_Goal_
Quote the listing below in full and exactly as written, but omit every picture.

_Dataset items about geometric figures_
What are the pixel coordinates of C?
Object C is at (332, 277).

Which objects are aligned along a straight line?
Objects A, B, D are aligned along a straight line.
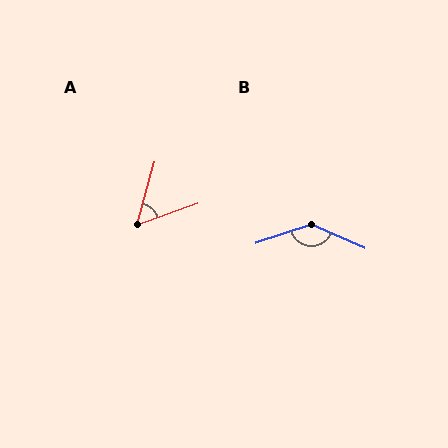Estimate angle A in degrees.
Approximately 55 degrees.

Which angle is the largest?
B, at approximately 137 degrees.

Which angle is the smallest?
A, at approximately 55 degrees.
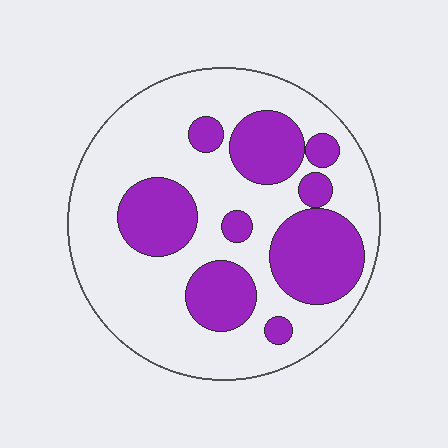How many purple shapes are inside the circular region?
9.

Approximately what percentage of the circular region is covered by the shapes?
Approximately 35%.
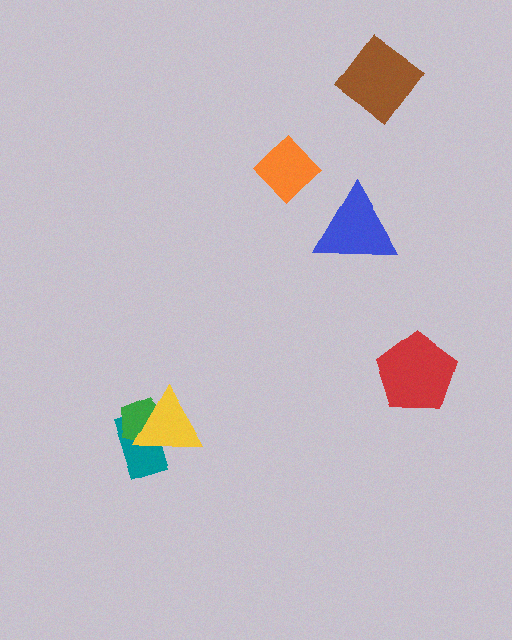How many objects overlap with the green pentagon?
2 objects overlap with the green pentagon.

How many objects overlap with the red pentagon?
0 objects overlap with the red pentagon.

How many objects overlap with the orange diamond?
0 objects overlap with the orange diamond.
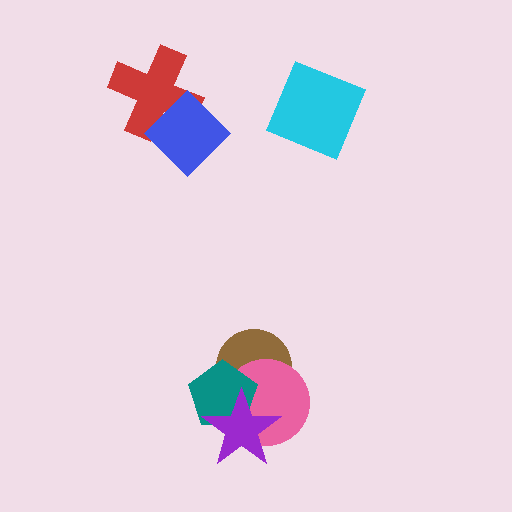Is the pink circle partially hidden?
Yes, it is partially covered by another shape.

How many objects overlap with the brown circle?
3 objects overlap with the brown circle.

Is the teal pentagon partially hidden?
Yes, it is partially covered by another shape.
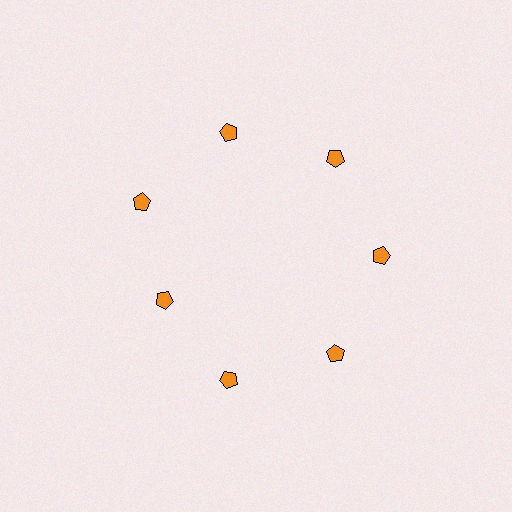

_Task response_
What are the pixel coordinates of C?
Object C is at (332, 277).

Which objects are aligned along a straight line?
Objects A, B, D are aligned along a straight line.
Estimate angle A in degrees.
Approximately 55 degrees.

Which angle is the largest?
B, at approximately 137 degrees.

Which angle is the smallest?
A, at approximately 55 degrees.
How many purple shapes are inside the circular region?
9.

Approximately what percentage of the circular region is covered by the shapes?
Approximately 35%.
How many objects overlap with the green pentagon?
2 objects overlap with the green pentagon.

How many objects overlap with the red pentagon?
0 objects overlap with the red pentagon.

How many objects overlap with the orange diamond?
0 objects overlap with the orange diamond.
Is the pink circle partially hidden?
Yes, it is partially covered by another shape.

How many objects overlap with the brown circle?
3 objects overlap with the brown circle.

Is the teal pentagon partially hidden?
Yes, it is partially covered by another shape.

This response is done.